### STATED PROBLEM
Return exactly the lines from the "What shape is" line through the last line of the entries below. Include no pictures.

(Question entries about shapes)
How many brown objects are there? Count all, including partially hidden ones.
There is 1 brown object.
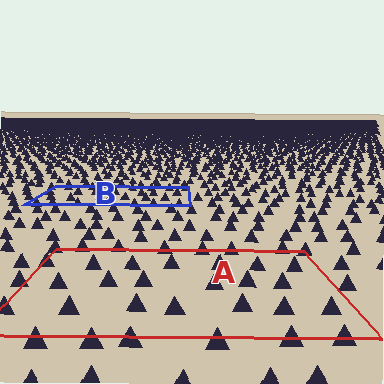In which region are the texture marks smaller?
The texture marks are smaller in region B, because it is farther away.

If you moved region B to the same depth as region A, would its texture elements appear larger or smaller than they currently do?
They would appear larger. At a closer depth, the same texture elements are projected at a bigger on-screen size.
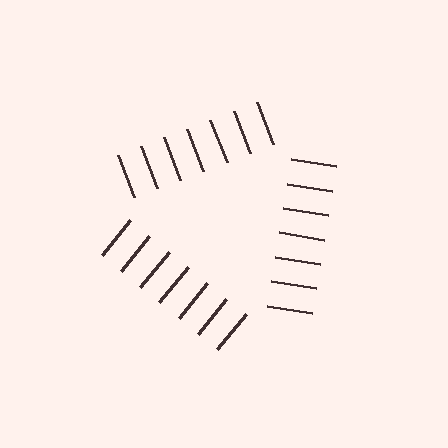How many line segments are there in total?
21 — 7 along each of the 3 edges.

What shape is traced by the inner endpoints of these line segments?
An illusory triangle — the line segments terminate on its edges but no continuous stroke is drawn.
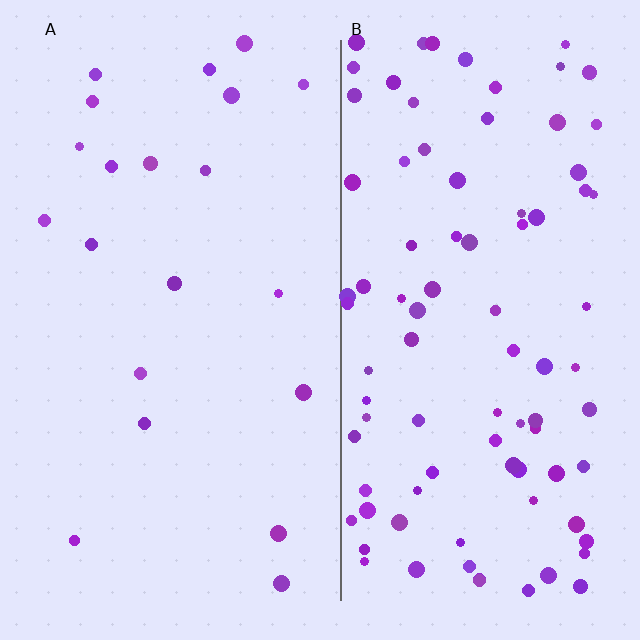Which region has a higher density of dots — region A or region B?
B (the right).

### ANSWER TO THE TASK
What shape is traced by the inner endpoints of these line segments?
An illusory triangle — the line segments terminate on its edges but no continuous stroke is drawn.
Which region has a higher density of dots — region A or region B?
B (the right).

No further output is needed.